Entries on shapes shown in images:
·····

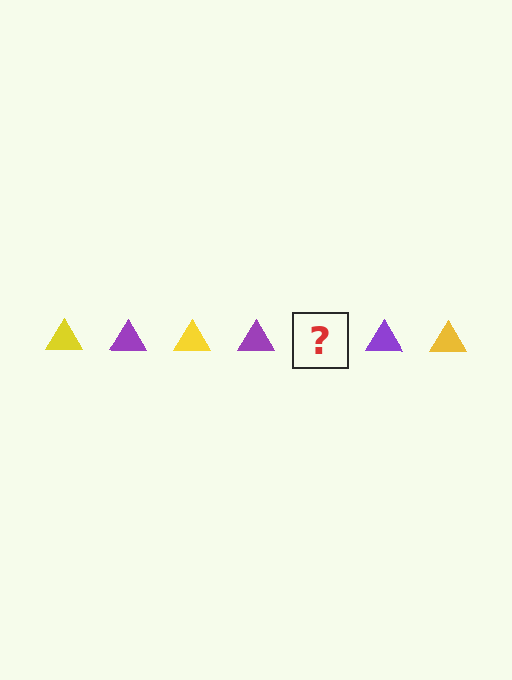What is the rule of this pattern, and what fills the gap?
The rule is that the pattern cycles through yellow, purple triangles. The gap should be filled with a yellow triangle.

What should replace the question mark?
The question mark should be replaced with a yellow triangle.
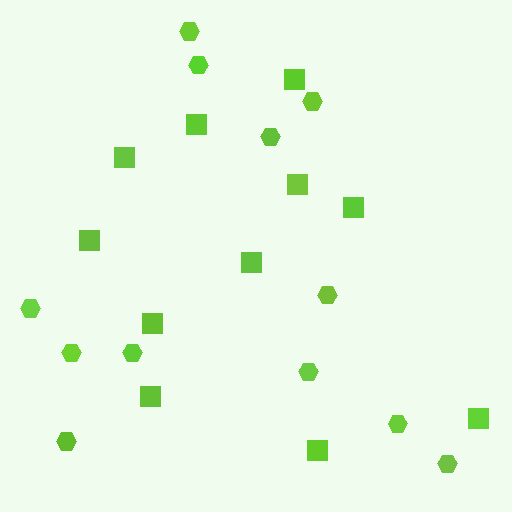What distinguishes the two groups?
There are 2 groups: one group of hexagons (12) and one group of squares (11).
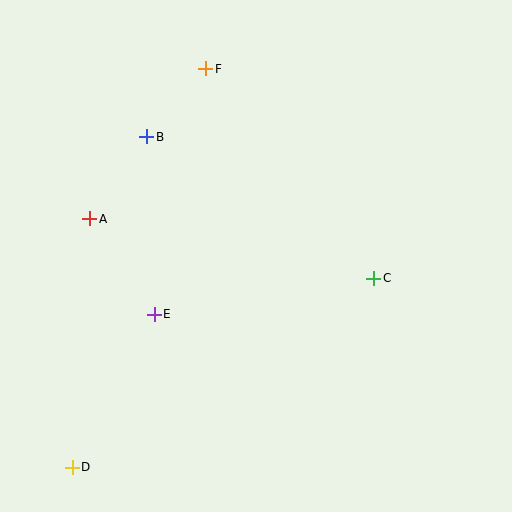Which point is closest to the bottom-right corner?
Point C is closest to the bottom-right corner.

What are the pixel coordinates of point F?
Point F is at (206, 69).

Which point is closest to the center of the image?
Point E at (154, 314) is closest to the center.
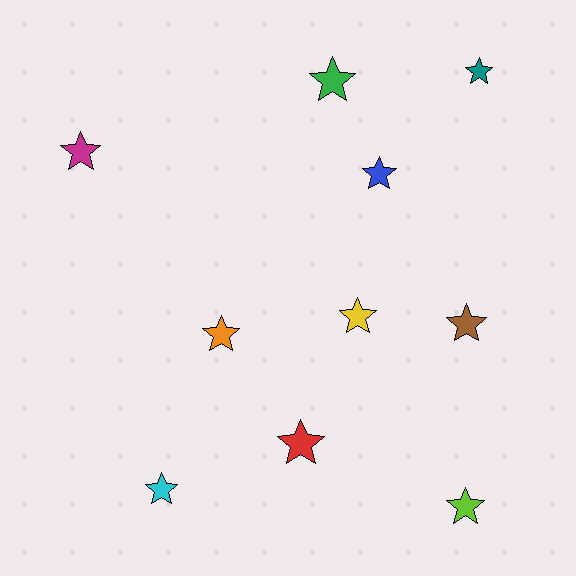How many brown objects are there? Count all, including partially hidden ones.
There is 1 brown object.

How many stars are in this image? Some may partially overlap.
There are 10 stars.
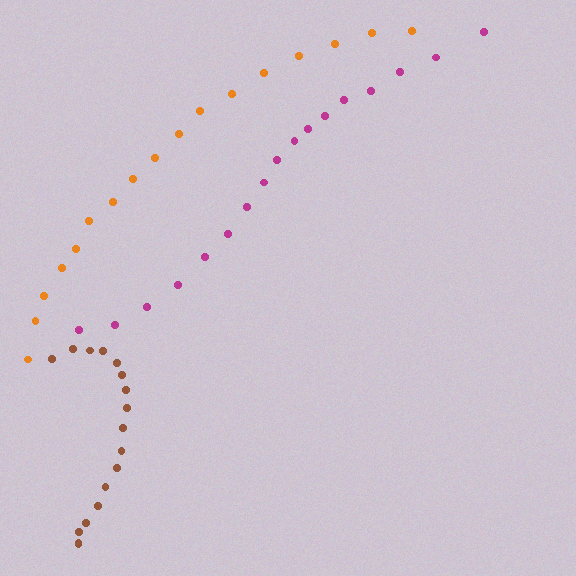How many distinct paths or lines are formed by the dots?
There are 3 distinct paths.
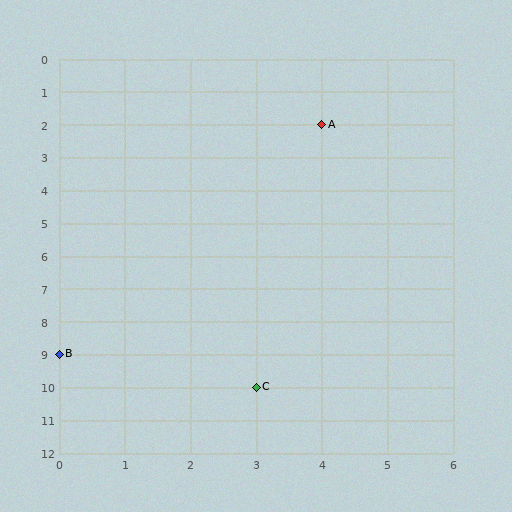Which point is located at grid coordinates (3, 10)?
Point C is at (3, 10).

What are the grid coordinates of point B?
Point B is at grid coordinates (0, 9).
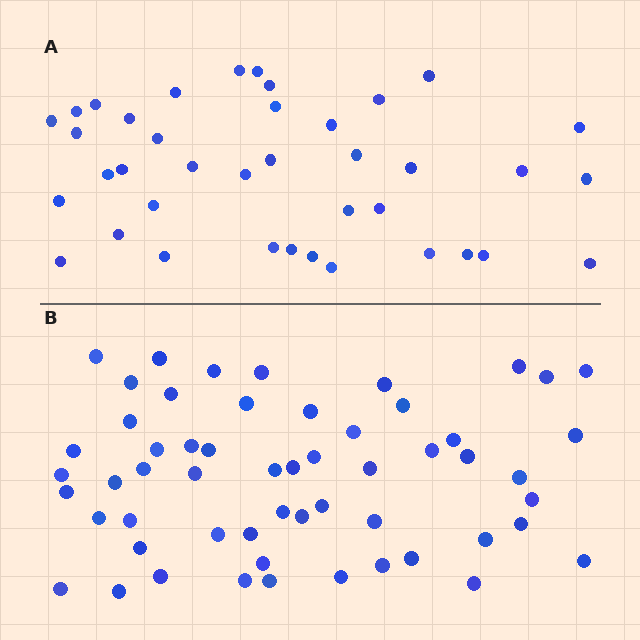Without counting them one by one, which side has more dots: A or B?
Region B (the bottom region) has more dots.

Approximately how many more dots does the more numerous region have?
Region B has approximately 15 more dots than region A.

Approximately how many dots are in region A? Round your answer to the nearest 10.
About 40 dots. (The exact count is 39, which rounds to 40.)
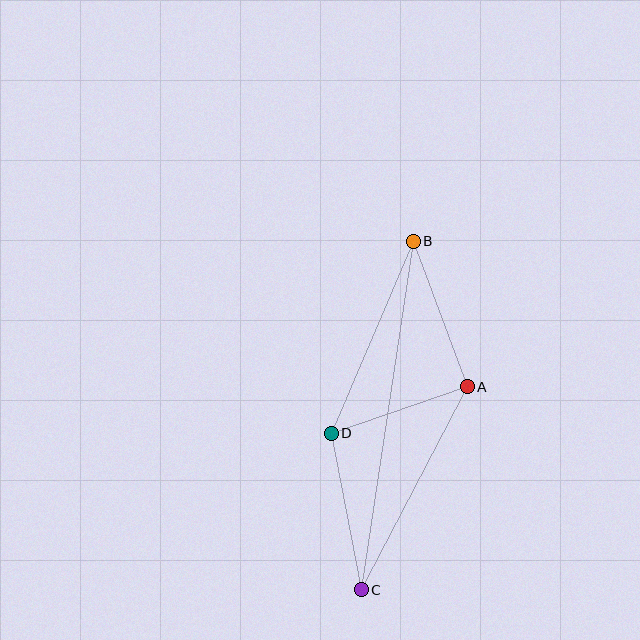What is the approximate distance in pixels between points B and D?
The distance between B and D is approximately 209 pixels.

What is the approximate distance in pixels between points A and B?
The distance between A and B is approximately 155 pixels.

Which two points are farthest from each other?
Points B and C are farthest from each other.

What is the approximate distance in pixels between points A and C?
The distance between A and C is approximately 229 pixels.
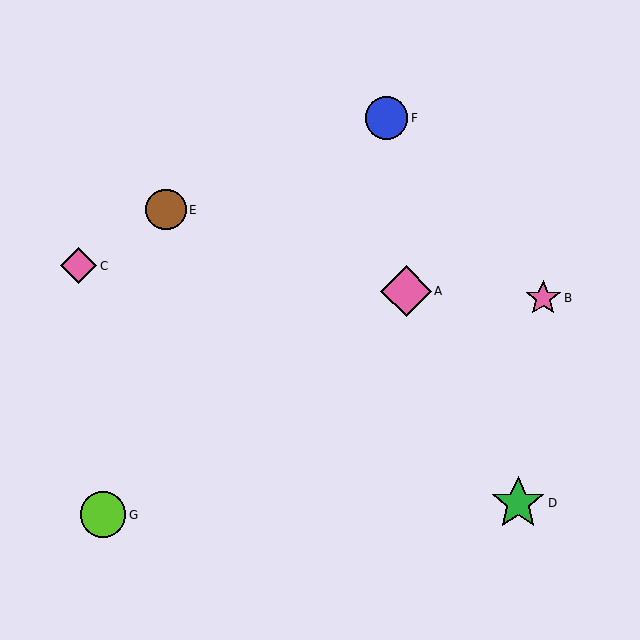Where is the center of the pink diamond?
The center of the pink diamond is at (79, 266).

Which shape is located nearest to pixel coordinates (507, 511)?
The green star (labeled D) at (518, 503) is nearest to that location.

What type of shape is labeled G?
Shape G is a lime circle.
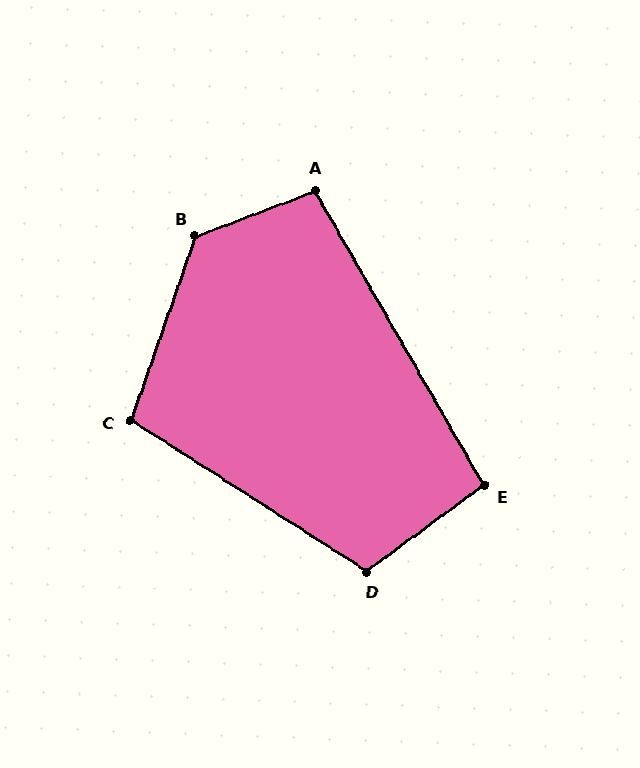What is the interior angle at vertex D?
Approximately 111 degrees (obtuse).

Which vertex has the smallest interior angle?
E, at approximately 96 degrees.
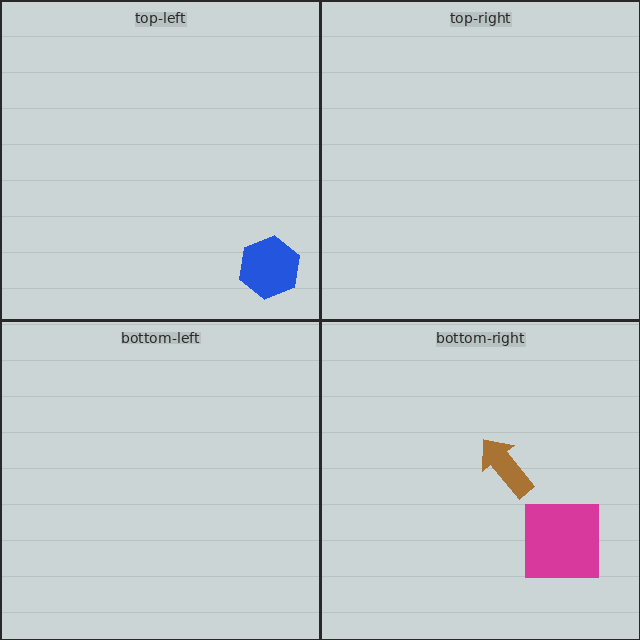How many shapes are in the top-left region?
1.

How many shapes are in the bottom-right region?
2.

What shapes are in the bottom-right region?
The magenta square, the brown arrow.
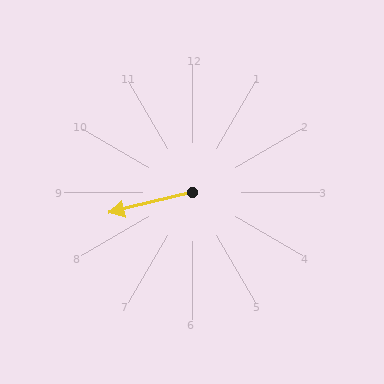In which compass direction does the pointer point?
West.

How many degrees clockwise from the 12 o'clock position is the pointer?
Approximately 256 degrees.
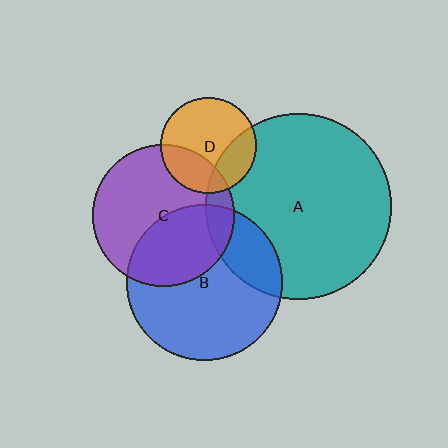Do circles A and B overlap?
Yes.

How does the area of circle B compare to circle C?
Approximately 1.2 times.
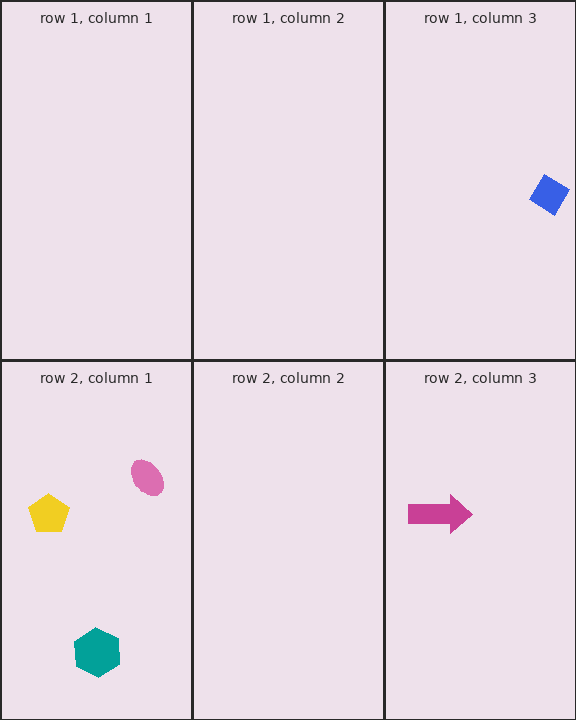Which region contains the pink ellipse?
The row 2, column 1 region.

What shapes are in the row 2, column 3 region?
The magenta arrow.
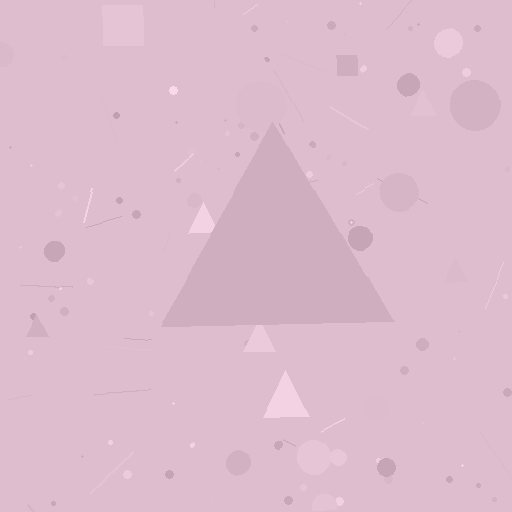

·····

* **The problem**: Without the pictures, write out every entry precisely as it appears.

* **Answer to the task**:
What is the rule of this pattern, and what fills the gap?
The rule is that the pattern cycles through yellow, purple triangles. The gap should be filled with a yellow triangle.

What should replace the question mark?
The question mark should be replaced with a yellow triangle.
What distinguishes the two groups?
There are 2 groups: one group of hexagons (12) and one group of squares (11).
Which point is closest to the bottom-right corner?
Point C is closest to the bottom-right corner.

What are the pixel coordinates of point F?
Point F is at (206, 69).

Which point is closest to the center of the image?
Point E at (154, 314) is closest to the center.
How many brown objects are there? Count all, including partially hidden ones.
There is 1 brown object.

How many stars are in this image? Some may partially overlap.
There are 10 stars.
How many distinct paths or lines are formed by the dots?
There are 3 distinct paths.
Which point is located at grid coordinates (3, 10)?
Point C is at (3, 10).

What are the grid coordinates of point B?
Point B is at grid coordinates (0, 9).
Without counting them one by one, which side has more dots: A or B?
Region B (the bottom region) has more dots.

Approximately how many more dots does the more numerous region have?
Region B has approximately 15 more dots than region A.

Approximately how many dots are in region A? Round your answer to the nearest 10.
About 40 dots. (The exact count is 39, which rounds to 40.)
What is the approximate distance in pixels between points B and D?
The distance between B and D is approximately 209 pixels.

What is the approximate distance in pixels between points A and B?
The distance between A and B is approximately 155 pixels.

Which two points are farthest from each other?
Points B and C are farthest from each other.

What is the approximate distance in pixels between points A and C?
The distance between A and C is approximately 229 pixels.
Where is the center of the pink diamond?
The center of the pink diamond is at (79, 266).

Which shape is located nearest to pixel coordinates (507, 511)?
The green star (labeled D) at (518, 503) is nearest to that location.

What type of shape is labeled G?
Shape G is a lime circle.
What is the interior angle at vertex D?
Approximately 111 degrees (obtuse).

Which vertex has the smallest interior angle?
E, at approximately 96 degrees.
How many shapes are in the top-left region?
1.

How many shapes are in the bottom-right region?
2.

What shapes are in the bottom-right region?
The magenta square, the brown arrow.
In which compass direction does the pointer point?
West.

How many degrees clockwise from the 12 o'clock position is the pointer?
Approximately 256 degrees.
Do circles A and B overlap?
Yes.

How does the area of circle B compare to circle C?
Approximately 1.2 times.
Which region contains the pink ellipse?
The row 2, column 1 region.

What shapes are in the row 2, column 3 region?
The magenta arrow.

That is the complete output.